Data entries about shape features
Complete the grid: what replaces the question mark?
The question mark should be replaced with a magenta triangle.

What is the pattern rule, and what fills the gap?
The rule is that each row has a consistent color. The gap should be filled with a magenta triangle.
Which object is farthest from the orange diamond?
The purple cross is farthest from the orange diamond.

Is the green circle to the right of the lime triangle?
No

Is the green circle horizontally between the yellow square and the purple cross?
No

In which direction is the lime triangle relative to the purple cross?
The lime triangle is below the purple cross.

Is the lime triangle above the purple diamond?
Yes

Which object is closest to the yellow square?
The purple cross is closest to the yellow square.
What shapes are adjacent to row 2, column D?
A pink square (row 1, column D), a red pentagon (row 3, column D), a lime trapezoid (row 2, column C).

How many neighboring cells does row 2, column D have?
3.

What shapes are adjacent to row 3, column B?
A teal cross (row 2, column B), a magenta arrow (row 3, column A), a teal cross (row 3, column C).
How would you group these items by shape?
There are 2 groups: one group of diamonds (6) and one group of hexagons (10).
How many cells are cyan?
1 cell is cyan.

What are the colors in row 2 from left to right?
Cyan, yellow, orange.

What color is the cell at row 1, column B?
---
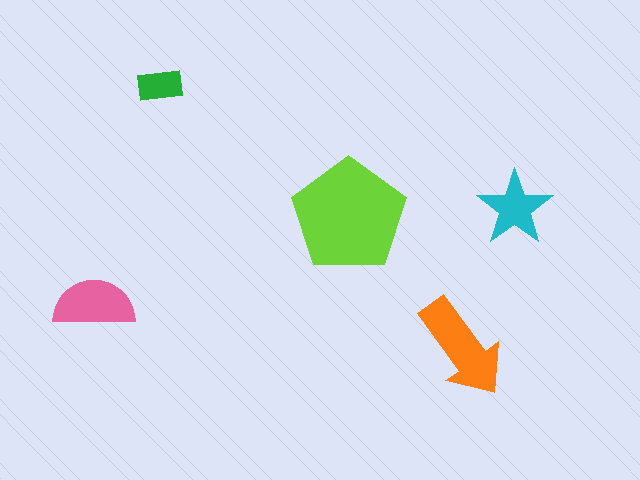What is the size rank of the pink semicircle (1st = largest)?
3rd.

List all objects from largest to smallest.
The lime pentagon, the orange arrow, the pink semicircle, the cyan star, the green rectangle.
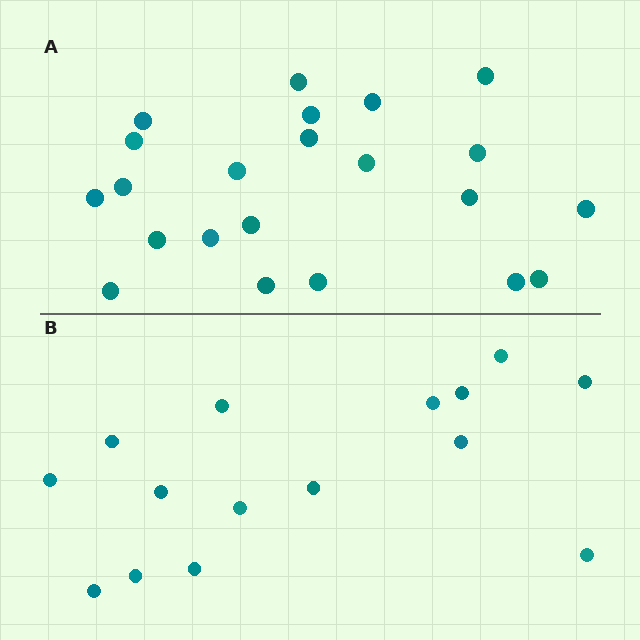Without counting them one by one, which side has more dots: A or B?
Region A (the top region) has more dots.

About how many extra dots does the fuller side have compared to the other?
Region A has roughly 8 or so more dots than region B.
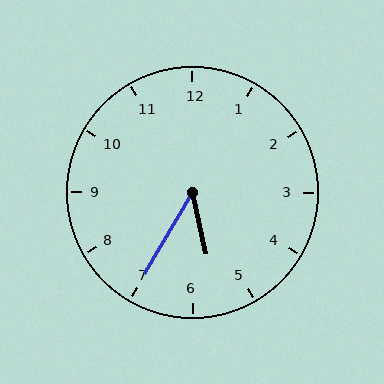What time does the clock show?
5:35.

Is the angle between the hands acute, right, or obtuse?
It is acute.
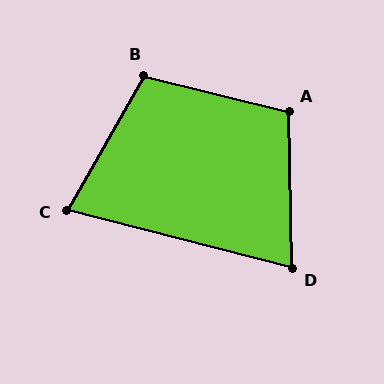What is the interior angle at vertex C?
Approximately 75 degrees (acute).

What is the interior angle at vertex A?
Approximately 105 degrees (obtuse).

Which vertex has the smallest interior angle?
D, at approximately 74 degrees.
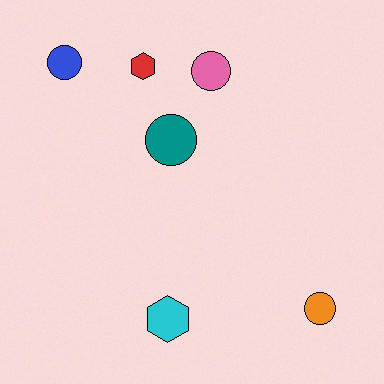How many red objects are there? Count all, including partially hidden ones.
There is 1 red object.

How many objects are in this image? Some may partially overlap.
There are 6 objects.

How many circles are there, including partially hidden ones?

§ WORK TO COMPLETE:
Word for word, restate the lines above from the line containing "How many objects" through the line containing "How many circles", with both included and nothing else.

§ EXERCISE OUTPUT:
How many objects are in this image? Some may partially overlap.
There are 6 objects.

How many circles are there, including partially hidden ones?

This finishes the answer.